▶ _EXERCISE DESCRIPTION_
Reproduce, exactly and in full, only the lines below from the one containing "Which objects stayed" through the one containing "In what direction".

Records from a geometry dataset
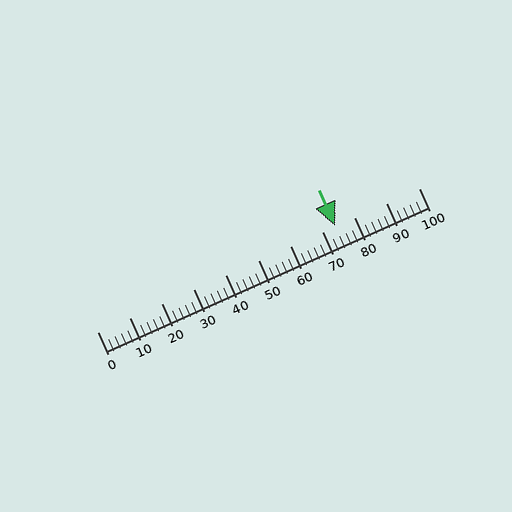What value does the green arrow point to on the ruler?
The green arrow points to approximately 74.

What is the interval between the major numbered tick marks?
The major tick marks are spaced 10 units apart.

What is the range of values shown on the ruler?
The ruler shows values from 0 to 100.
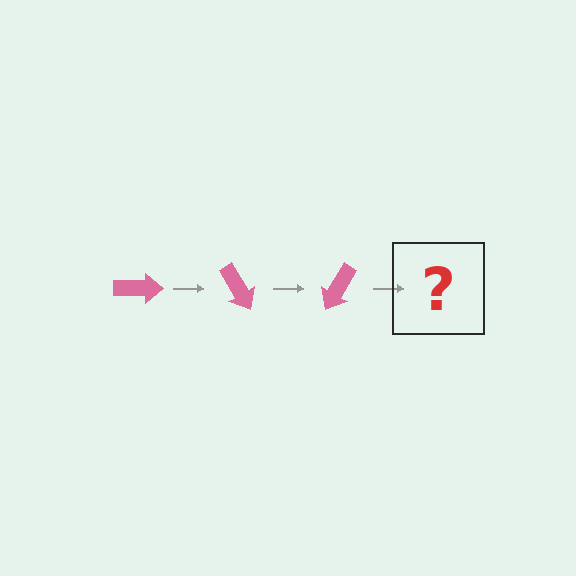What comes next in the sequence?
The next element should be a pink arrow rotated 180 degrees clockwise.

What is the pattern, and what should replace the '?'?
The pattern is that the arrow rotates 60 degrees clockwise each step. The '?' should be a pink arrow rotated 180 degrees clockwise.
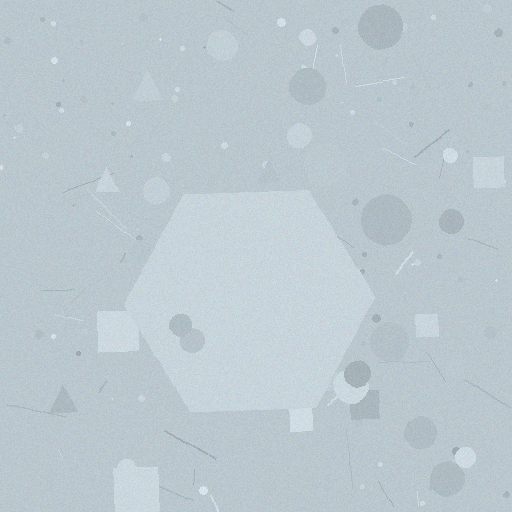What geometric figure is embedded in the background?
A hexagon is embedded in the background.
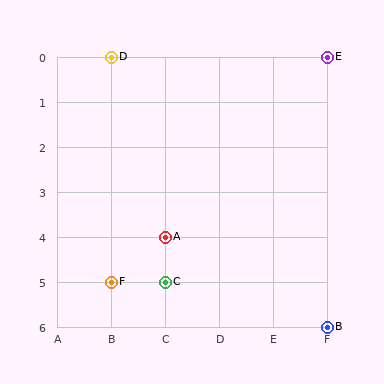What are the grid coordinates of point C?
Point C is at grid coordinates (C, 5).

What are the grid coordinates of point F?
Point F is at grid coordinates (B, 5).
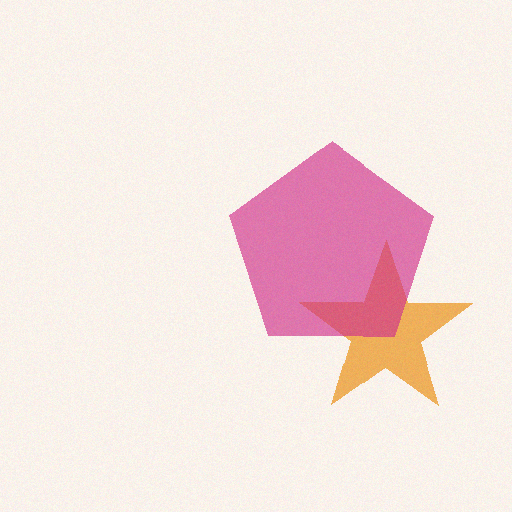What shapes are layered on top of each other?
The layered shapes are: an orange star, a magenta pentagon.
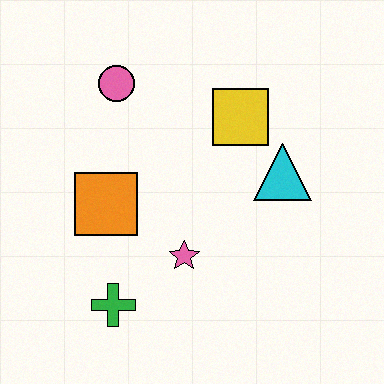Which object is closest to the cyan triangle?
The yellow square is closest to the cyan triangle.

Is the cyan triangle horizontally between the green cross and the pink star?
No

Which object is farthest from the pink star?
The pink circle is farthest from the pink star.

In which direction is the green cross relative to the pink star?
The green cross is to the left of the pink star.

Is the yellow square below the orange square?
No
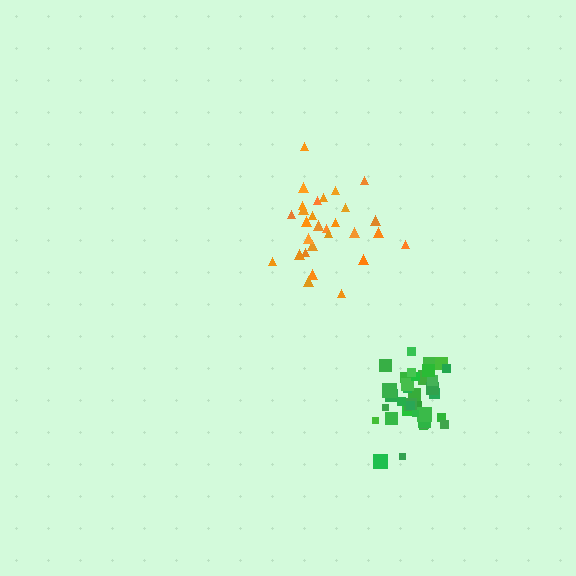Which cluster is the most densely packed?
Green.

* * *

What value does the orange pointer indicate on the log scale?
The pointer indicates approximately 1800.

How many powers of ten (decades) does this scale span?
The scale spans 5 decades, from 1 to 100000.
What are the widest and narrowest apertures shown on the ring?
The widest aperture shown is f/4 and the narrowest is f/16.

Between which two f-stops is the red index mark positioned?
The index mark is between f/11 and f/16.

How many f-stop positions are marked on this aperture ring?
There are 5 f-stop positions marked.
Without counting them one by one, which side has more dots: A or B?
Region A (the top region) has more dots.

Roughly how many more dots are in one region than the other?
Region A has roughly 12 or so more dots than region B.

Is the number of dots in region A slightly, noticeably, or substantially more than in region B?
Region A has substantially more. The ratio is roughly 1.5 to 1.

* * *

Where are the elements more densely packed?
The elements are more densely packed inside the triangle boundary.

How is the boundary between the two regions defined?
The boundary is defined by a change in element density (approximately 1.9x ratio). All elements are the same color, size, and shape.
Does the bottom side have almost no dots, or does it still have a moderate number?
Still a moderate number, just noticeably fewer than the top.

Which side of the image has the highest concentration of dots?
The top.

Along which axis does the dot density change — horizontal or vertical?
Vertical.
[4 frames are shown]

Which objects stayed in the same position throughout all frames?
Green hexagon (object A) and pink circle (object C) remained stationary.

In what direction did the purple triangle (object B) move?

▶ _ANSWER TO THE TASK_
Which objects stayed in the same position throughout all frames?
Green hexagon (object A) and pink circle (object C) remained stationary.

In what direction did the purple triangle (object B) move?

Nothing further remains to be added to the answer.